**Input**
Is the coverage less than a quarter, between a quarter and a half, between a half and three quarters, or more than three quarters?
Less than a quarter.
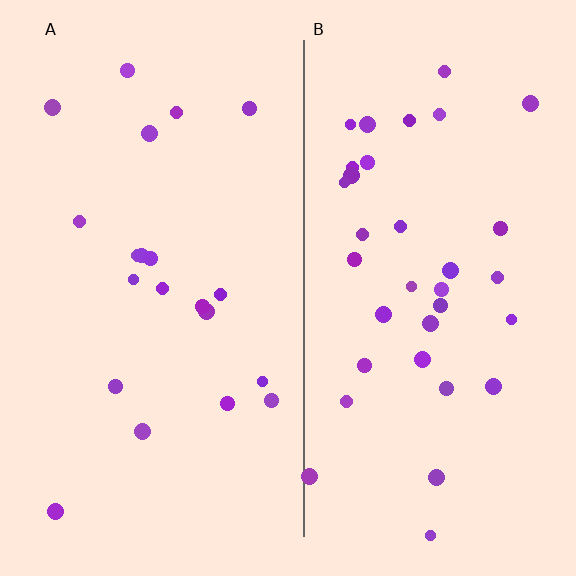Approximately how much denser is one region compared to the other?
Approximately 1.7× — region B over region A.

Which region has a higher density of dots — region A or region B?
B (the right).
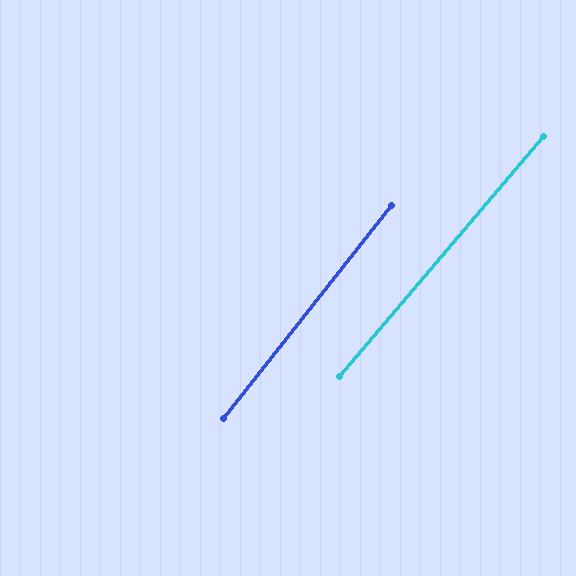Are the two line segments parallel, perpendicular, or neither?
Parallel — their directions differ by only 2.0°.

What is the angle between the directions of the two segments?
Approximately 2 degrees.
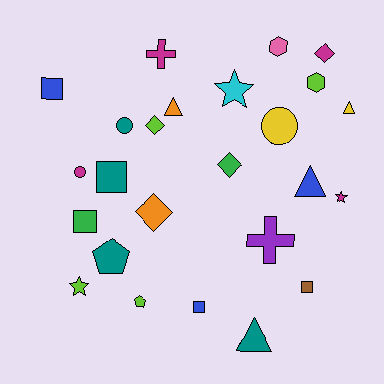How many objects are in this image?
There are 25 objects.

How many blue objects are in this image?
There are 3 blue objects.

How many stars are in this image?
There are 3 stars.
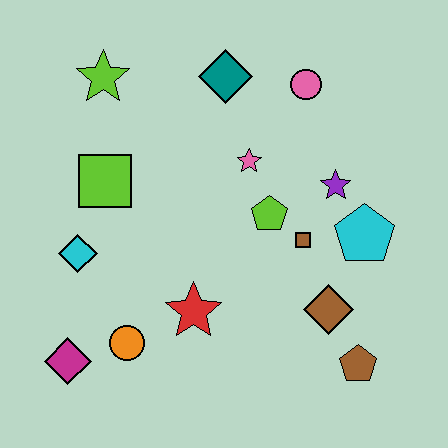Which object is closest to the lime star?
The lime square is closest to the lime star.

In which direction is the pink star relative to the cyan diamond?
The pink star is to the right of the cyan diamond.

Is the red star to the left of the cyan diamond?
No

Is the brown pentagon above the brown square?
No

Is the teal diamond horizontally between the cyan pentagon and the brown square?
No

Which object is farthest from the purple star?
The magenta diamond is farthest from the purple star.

--

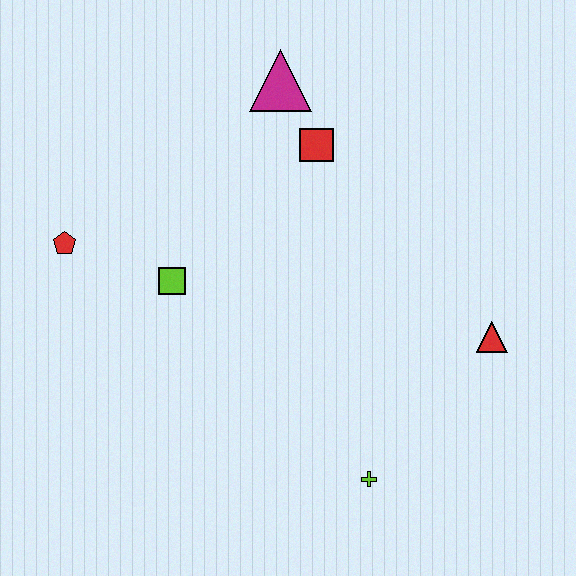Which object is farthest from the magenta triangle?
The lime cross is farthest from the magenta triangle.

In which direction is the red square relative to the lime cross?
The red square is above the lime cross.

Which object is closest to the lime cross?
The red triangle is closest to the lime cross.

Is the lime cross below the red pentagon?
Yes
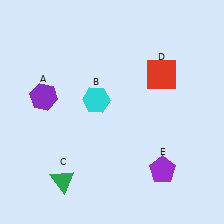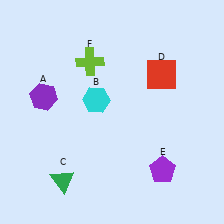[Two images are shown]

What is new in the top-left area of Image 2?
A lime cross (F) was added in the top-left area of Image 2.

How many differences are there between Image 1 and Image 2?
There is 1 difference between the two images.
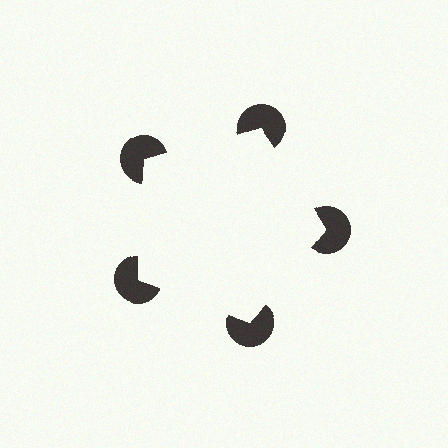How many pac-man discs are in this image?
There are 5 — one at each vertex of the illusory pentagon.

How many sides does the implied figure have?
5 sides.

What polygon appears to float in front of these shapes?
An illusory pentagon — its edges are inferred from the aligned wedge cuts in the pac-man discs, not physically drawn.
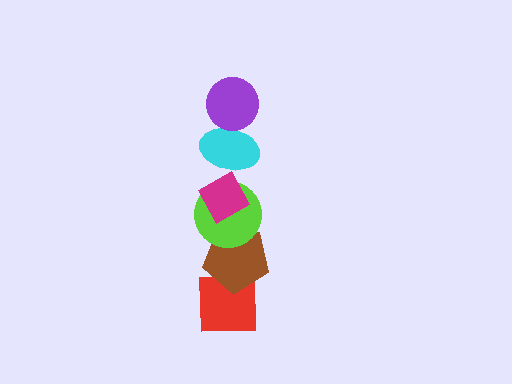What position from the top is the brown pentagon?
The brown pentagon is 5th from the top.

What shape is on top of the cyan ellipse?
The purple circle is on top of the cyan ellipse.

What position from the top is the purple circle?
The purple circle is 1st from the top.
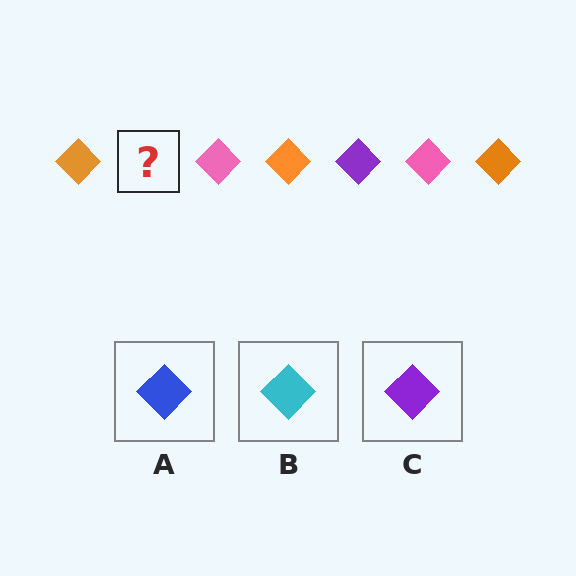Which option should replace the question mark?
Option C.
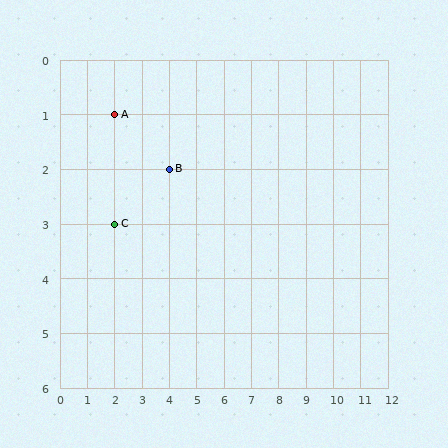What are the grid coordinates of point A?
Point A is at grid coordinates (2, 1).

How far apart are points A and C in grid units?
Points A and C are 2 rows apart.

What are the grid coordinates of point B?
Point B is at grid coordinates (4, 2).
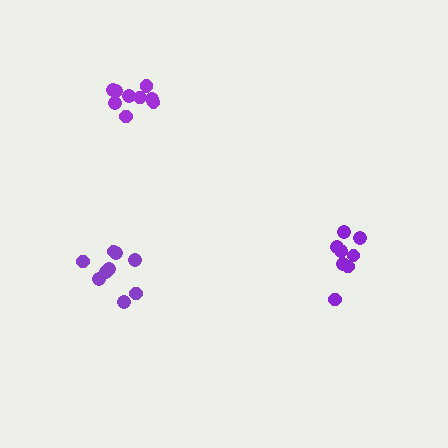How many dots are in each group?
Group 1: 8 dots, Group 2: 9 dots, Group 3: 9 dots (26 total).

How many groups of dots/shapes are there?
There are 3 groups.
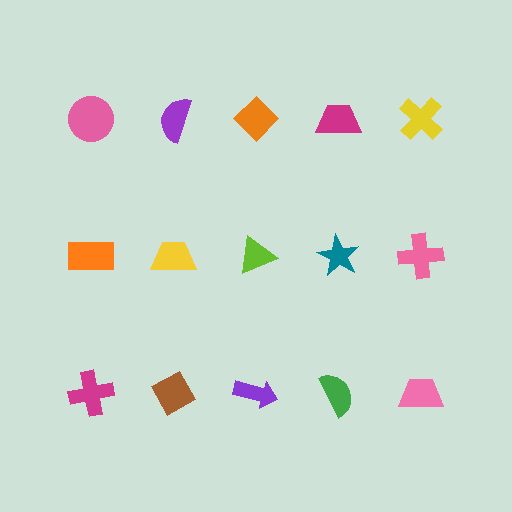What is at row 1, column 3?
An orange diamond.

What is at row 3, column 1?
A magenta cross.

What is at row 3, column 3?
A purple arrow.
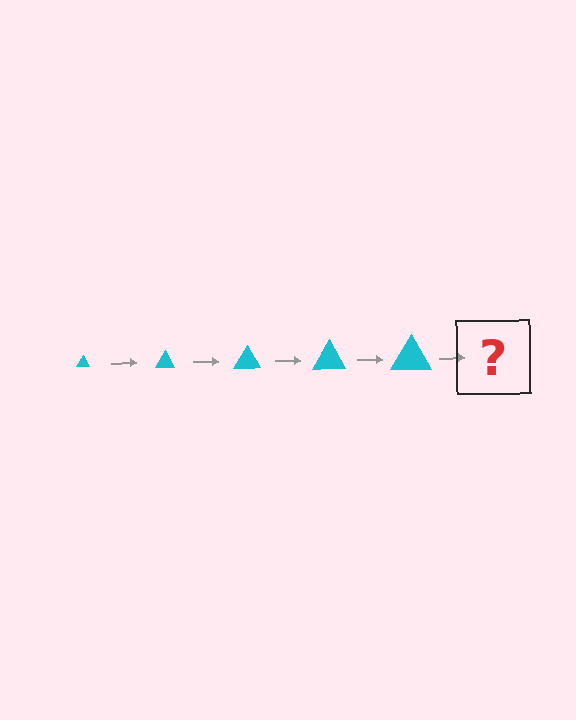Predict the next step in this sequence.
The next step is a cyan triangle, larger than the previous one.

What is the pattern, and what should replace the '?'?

...

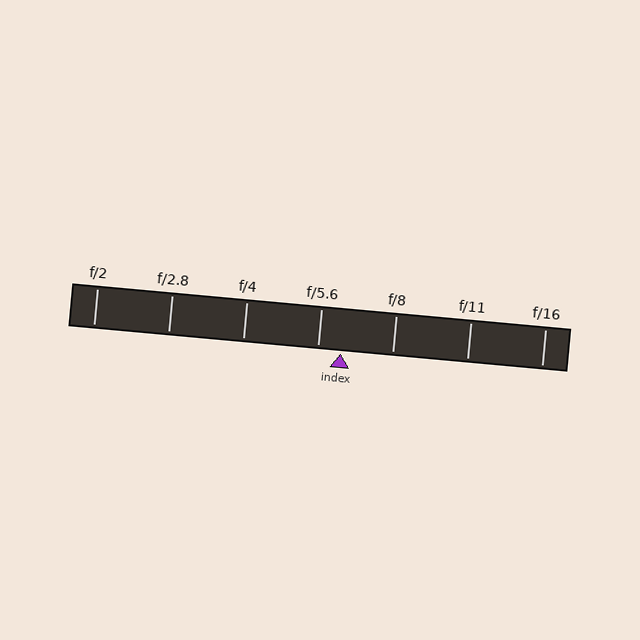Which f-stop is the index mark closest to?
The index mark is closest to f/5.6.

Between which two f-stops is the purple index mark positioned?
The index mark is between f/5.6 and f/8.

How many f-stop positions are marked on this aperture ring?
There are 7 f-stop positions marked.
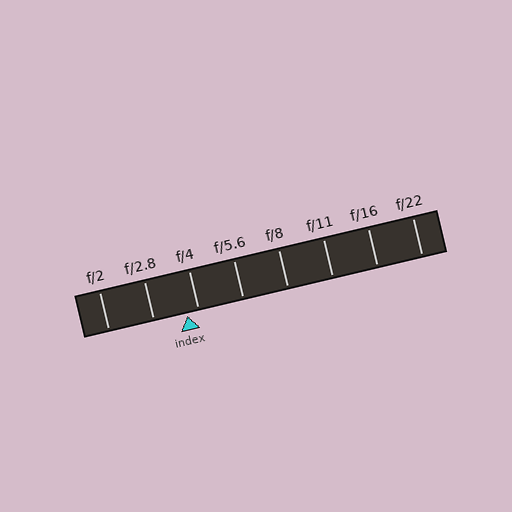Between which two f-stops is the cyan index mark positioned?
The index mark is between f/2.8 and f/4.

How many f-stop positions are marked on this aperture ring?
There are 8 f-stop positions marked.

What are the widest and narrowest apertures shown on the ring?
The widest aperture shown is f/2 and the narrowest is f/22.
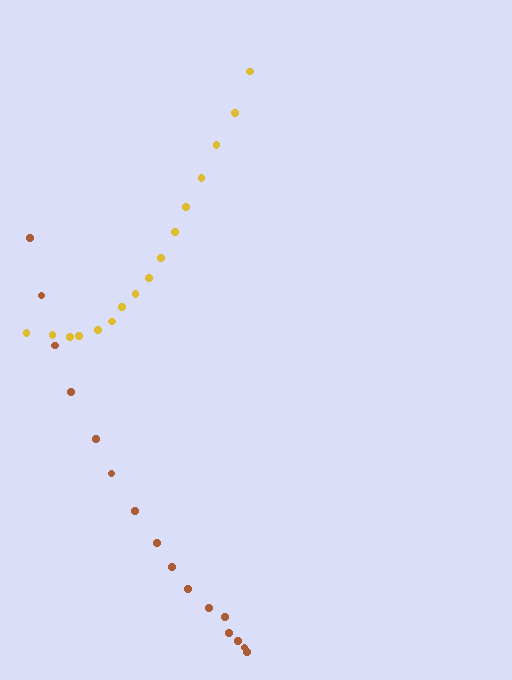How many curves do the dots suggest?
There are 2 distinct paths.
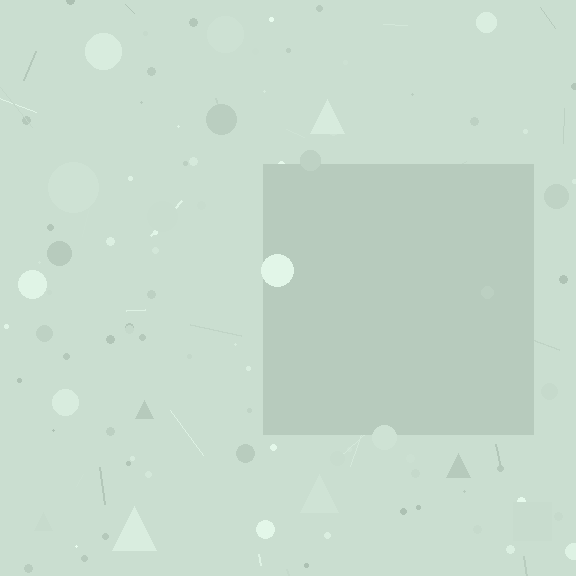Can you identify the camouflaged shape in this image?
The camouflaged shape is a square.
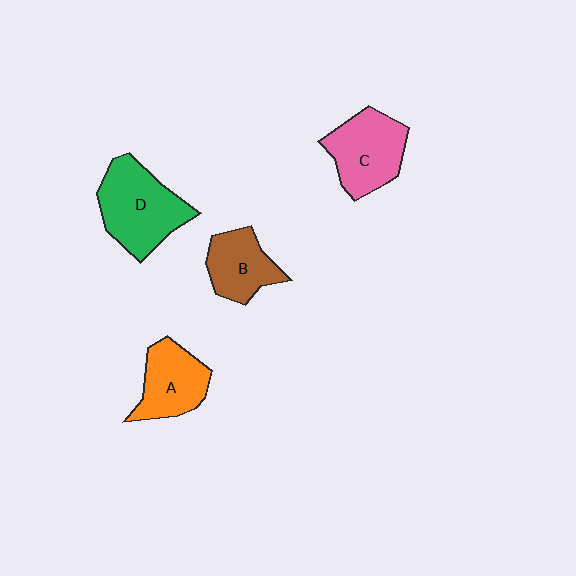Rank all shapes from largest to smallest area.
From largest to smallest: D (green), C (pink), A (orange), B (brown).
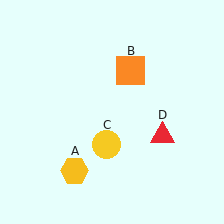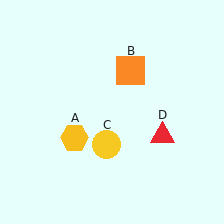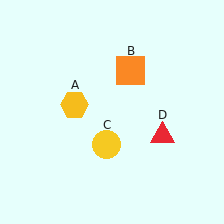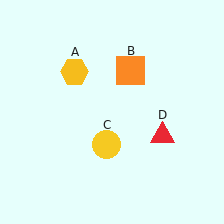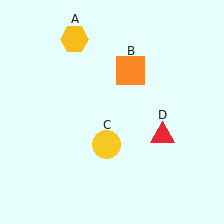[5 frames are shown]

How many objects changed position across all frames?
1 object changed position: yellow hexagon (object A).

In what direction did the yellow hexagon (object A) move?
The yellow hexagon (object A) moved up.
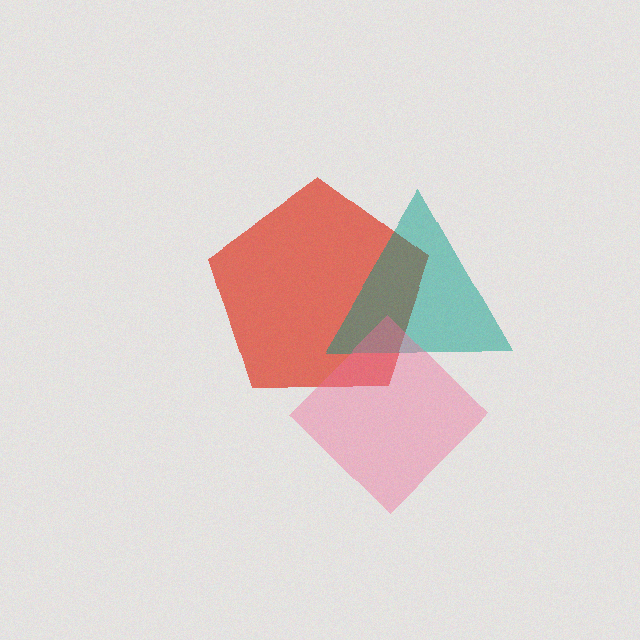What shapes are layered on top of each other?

**Aim of the task**
Copy nothing but the lines above from the one with "In what direction" to the one with "What shapes are layered on top of each other?", inclusive, word for word. Leave every picture out.

**Response to the exercise**
In what direction did the yellow hexagon (object A) move?
The yellow hexagon (object A) moved up.
What shapes are layered on top of each other?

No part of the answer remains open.